What needs to be done: Make a verbatim copy of the entries below; pictures stay out.
[START Data to use]
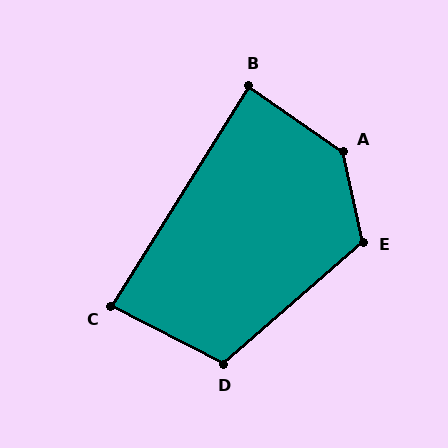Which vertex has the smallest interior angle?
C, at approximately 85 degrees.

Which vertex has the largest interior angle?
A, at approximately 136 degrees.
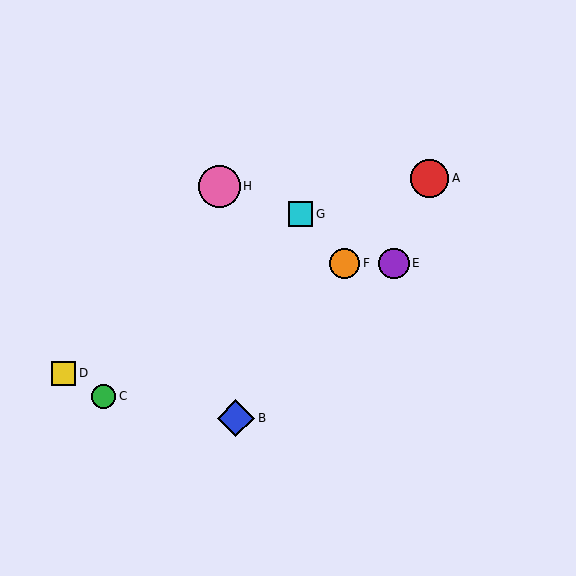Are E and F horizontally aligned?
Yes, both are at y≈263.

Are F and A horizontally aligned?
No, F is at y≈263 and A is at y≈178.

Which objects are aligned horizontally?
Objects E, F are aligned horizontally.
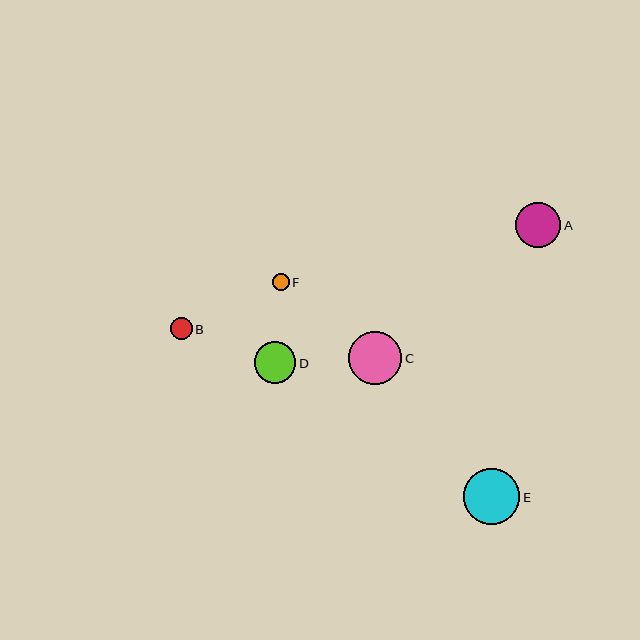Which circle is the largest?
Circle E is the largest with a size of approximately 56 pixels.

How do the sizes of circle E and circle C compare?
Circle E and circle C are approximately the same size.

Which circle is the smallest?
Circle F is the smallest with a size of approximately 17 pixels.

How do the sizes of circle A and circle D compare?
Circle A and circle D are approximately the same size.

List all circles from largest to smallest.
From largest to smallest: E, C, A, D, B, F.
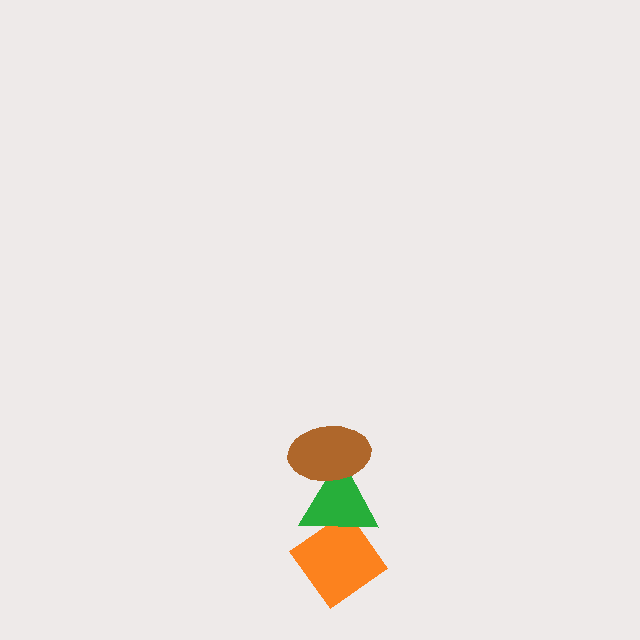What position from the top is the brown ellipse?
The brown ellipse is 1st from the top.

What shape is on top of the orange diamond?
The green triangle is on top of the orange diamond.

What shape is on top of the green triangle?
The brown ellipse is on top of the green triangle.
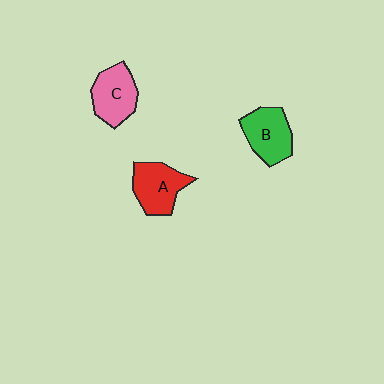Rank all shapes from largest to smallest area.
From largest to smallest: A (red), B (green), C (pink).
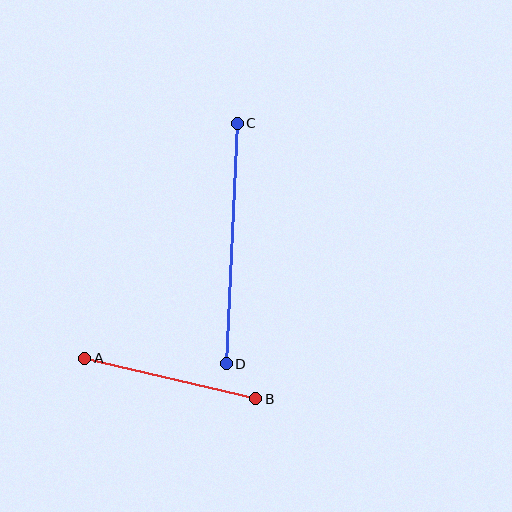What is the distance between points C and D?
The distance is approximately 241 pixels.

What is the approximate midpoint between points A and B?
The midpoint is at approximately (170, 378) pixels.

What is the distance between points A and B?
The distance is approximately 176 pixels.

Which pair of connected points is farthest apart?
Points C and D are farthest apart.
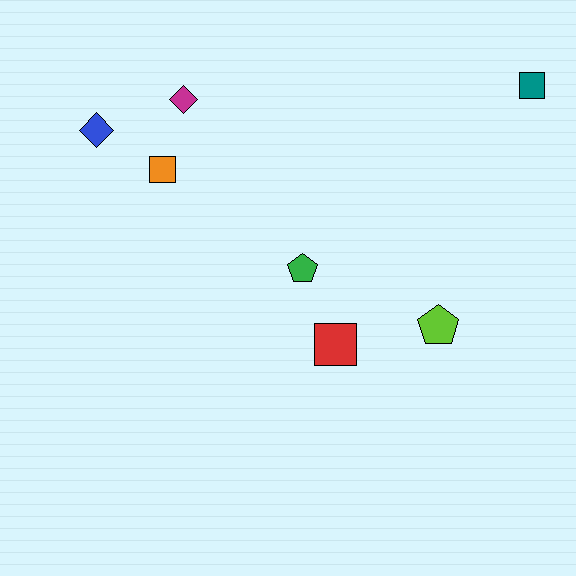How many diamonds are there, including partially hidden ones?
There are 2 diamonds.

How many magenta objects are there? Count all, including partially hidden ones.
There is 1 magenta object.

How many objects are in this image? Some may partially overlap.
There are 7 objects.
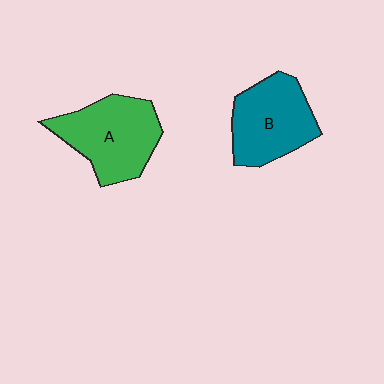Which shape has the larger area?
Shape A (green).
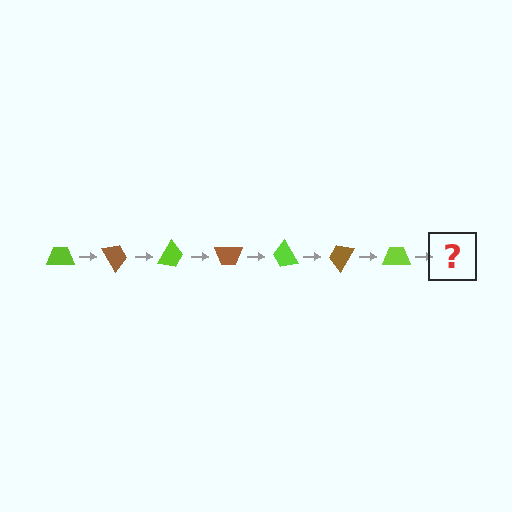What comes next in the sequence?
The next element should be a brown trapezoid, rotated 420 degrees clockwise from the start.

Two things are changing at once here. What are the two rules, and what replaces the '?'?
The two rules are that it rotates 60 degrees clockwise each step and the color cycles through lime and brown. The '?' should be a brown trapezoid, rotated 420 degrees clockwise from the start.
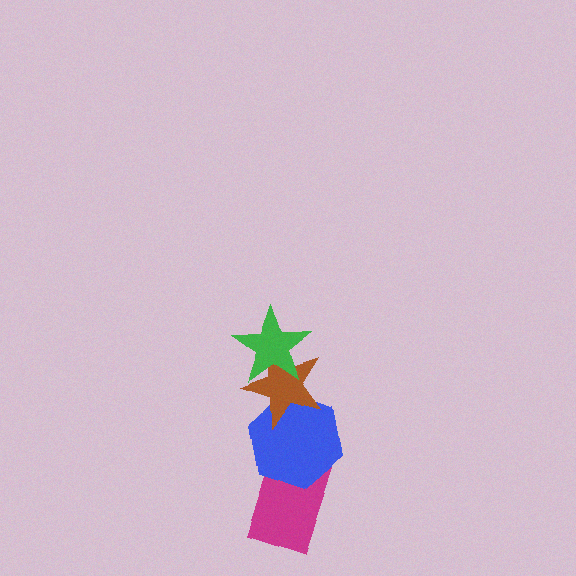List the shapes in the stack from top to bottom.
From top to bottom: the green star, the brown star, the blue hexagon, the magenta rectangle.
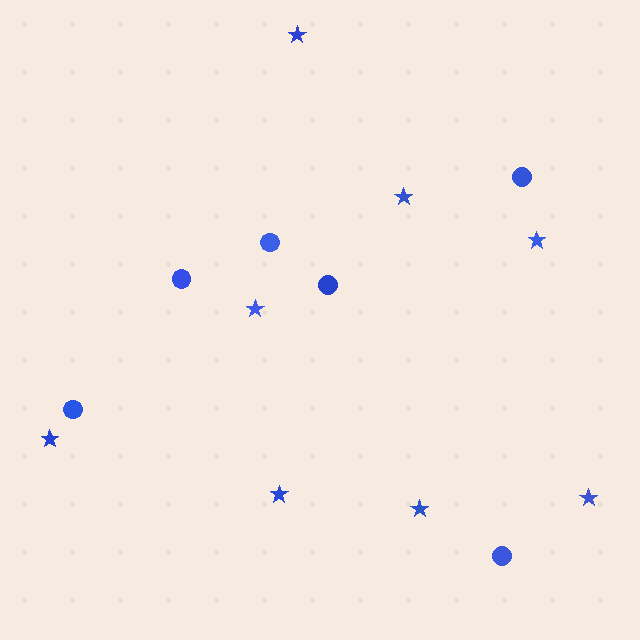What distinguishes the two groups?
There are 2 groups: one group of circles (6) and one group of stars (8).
[END Data to use]
Exercise solution:
Which vertex has the smallest interior angle?
C, at approximately 85 degrees.

Which vertex has the largest interior angle?
A, at approximately 136 degrees.
Are E and F horizontally aligned?
Yes, both are at y≈263.

Are F and A horizontally aligned?
No, F is at y≈263 and A is at y≈178.

Which objects are aligned horizontally?
Objects E, F are aligned horizontally.
Which circle is the largest?
Circle E is the largest with a size of approximately 56 pixels.

How do the sizes of circle E and circle C compare?
Circle E and circle C are approximately the same size.

Which circle is the smallest?
Circle F is the smallest with a size of approximately 17 pixels.

How do the sizes of circle A and circle D compare?
Circle A and circle D are approximately the same size.

List all circles from largest to smallest.
From largest to smallest: E, C, A, D, B, F.
What position from the top is the brown ellipse?
The brown ellipse is 1st from the top.

What shape is on top of the orange diamond?
The green triangle is on top of the orange diamond.

What shape is on top of the green triangle?
The brown ellipse is on top of the green triangle.
Rank all shapes from largest to smallest area.
From largest to smallest: A (red), B (green), C (pink).
What is the distance between points C and D?
The distance is approximately 241 pixels.

What is the approximate midpoint between points A and B?
The midpoint is at approximately (170, 378) pixels.

What is the distance between points A and B?
The distance is approximately 176 pixels.

Which pair of connected points is farthest apart?
Points C and D are farthest apart.
How many diamonds are there, including partially hidden ones?
There are 2 diamonds.

How many magenta objects are there? Count all, including partially hidden ones.
There is 1 magenta object.

How many objects are in this image? Some may partially overlap.
There are 7 objects.
Which shape has the larger area?
Shape A (green).
What comes next in the sequence?
The next element should be a brown trapezoid, rotated 420 degrees clockwise from the start.

Two things are changing at once here. What are the two rules, and what replaces the '?'?
The two rules are that it rotates 60 degrees clockwise each step and the color cycles through lime and brown. The '?' should be a brown trapezoid, rotated 420 degrees clockwise from the start.
List the shapes in the stack from top to bottom.
From top to bottom: the green star, the brown star, the blue hexagon, the magenta rectangle.
What distinguishes the two groups?
There are 2 groups: one group of circles (6) and one group of stars (8).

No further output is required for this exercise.